++++ DATA IN THIS EXERCISE
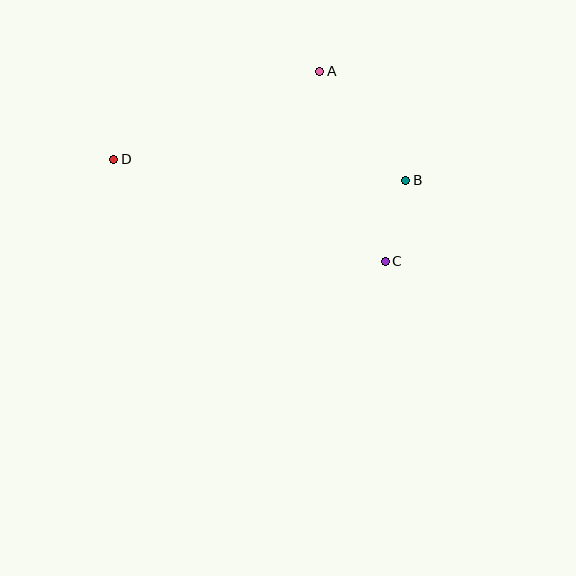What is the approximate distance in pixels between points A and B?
The distance between A and B is approximately 139 pixels.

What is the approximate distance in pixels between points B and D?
The distance between B and D is approximately 293 pixels.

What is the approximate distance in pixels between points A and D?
The distance between A and D is approximately 224 pixels.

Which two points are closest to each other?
Points B and C are closest to each other.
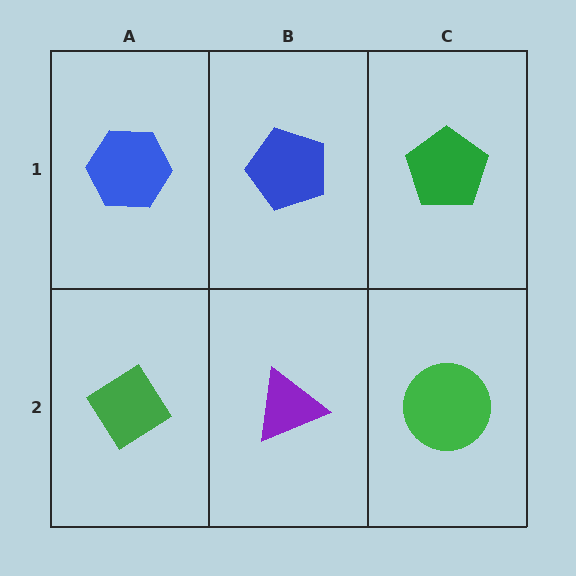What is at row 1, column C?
A green pentagon.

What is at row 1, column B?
A blue pentagon.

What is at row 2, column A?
A green diamond.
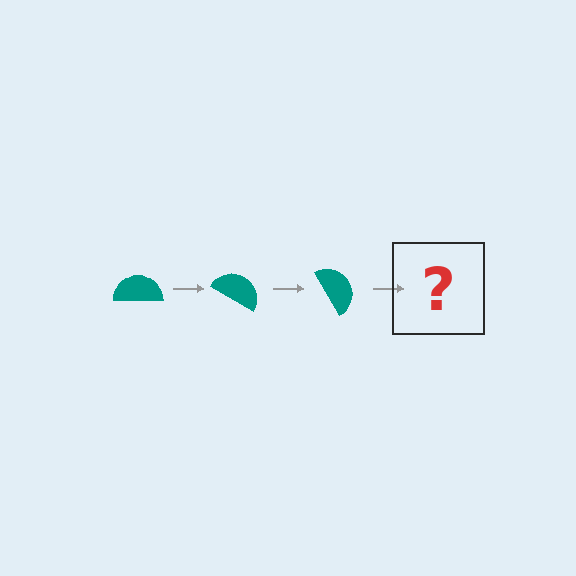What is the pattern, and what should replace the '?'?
The pattern is that the semicircle rotates 30 degrees clockwise each step. The '?' should be a teal semicircle rotated 90 degrees clockwise.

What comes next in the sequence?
The next element should be a teal semicircle rotated 90 degrees clockwise.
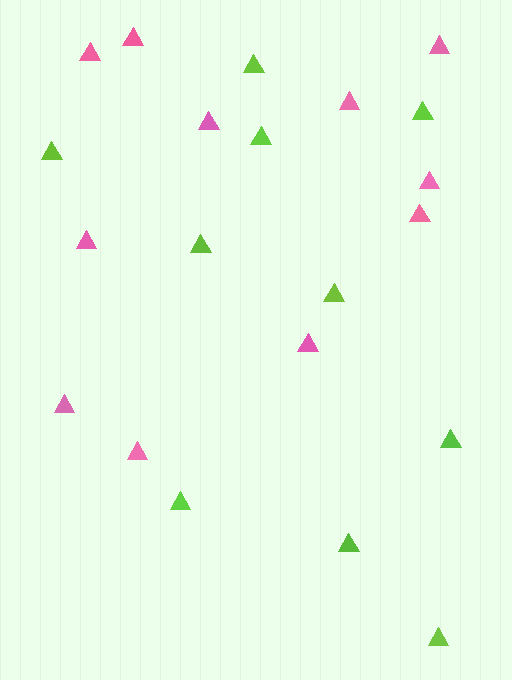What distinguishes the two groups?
++++++++
__GOAL OF THE EXERCISE__: Write out the data precisely as given, excluding the pictures.

__OUTPUT OF THE TASK__:
What is the approximate distance in pixels between points A and B?
The distance between A and B is approximately 139 pixels.

What is the approximate distance in pixels between points B and D?
The distance between B and D is approximately 293 pixels.

What is the approximate distance in pixels between points A and D?
The distance between A and D is approximately 224 pixels.

Which two points are closest to each other?
Points B and C are closest to each other.
What is at row 1, column C?
A green pentagon.

What is at row 1, column B?
A blue pentagon.

What is at row 2, column A?
A green diamond.
What is the pattern, and what should replace the '?'?
The pattern is that the semicircle rotates 30 degrees clockwise each step. The '?' should be a teal semicircle rotated 90 degrees clockwise.

What comes next in the sequence?
The next element should be a teal semicircle rotated 90 degrees clockwise.
What distinguishes the two groups?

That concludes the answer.